### Work required
Can you return, unchanged, the lines from the one that contains "What are the small elements?" to the last line, with the pictures left out?

── Provided material

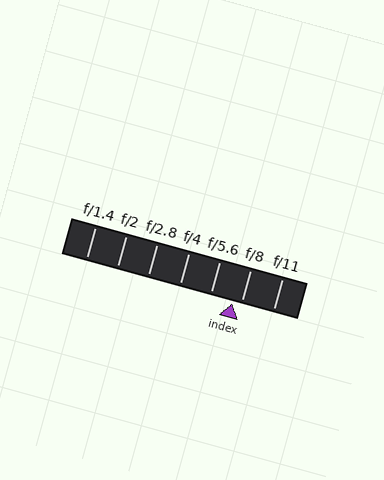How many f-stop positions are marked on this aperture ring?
There are 7 f-stop positions marked.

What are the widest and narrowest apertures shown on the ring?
The widest aperture shown is f/1.4 and the narrowest is f/11.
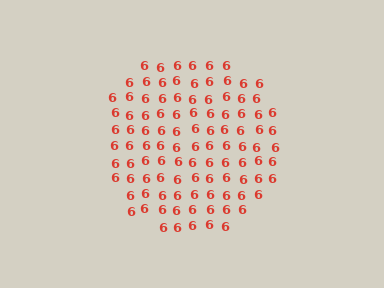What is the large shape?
The large shape is a circle.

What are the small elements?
The small elements are digit 6's.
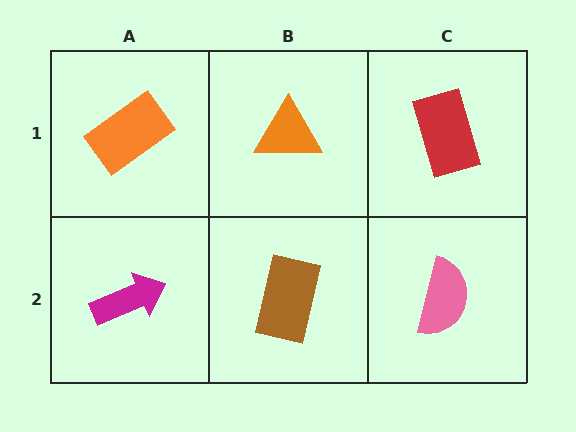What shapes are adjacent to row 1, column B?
A brown rectangle (row 2, column B), an orange rectangle (row 1, column A), a red rectangle (row 1, column C).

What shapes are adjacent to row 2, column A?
An orange rectangle (row 1, column A), a brown rectangle (row 2, column B).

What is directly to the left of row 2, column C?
A brown rectangle.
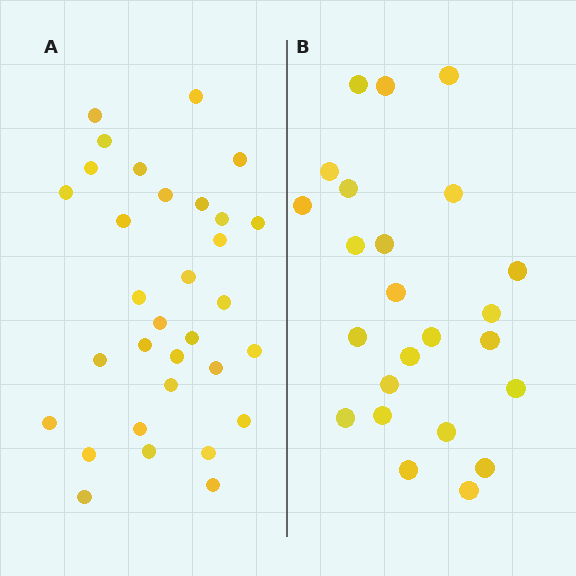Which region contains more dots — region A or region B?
Region A (the left region) has more dots.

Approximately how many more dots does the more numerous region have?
Region A has roughly 8 or so more dots than region B.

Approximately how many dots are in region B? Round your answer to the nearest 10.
About 20 dots. (The exact count is 24, which rounds to 20.)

────

### Result
What are the small elements?
The small elements are digit 6's.
What shapes are adjacent to row 1, column B?
A brown rectangle (row 2, column B), an orange rectangle (row 1, column A), a red rectangle (row 1, column C).

What shapes are adjacent to row 2, column A?
An orange rectangle (row 1, column A), a brown rectangle (row 2, column B).

What is directly to the left of row 2, column C?
A brown rectangle.
Which region contains more dots — region A or region B?
Region A (the left region) has more dots.

Approximately how many more dots does the more numerous region have?
Region A has roughly 8 or so more dots than region B.

Approximately how many dots are in region B? Round your answer to the nearest 10.
About 20 dots. (The exact count is 24, which rounds to 20.)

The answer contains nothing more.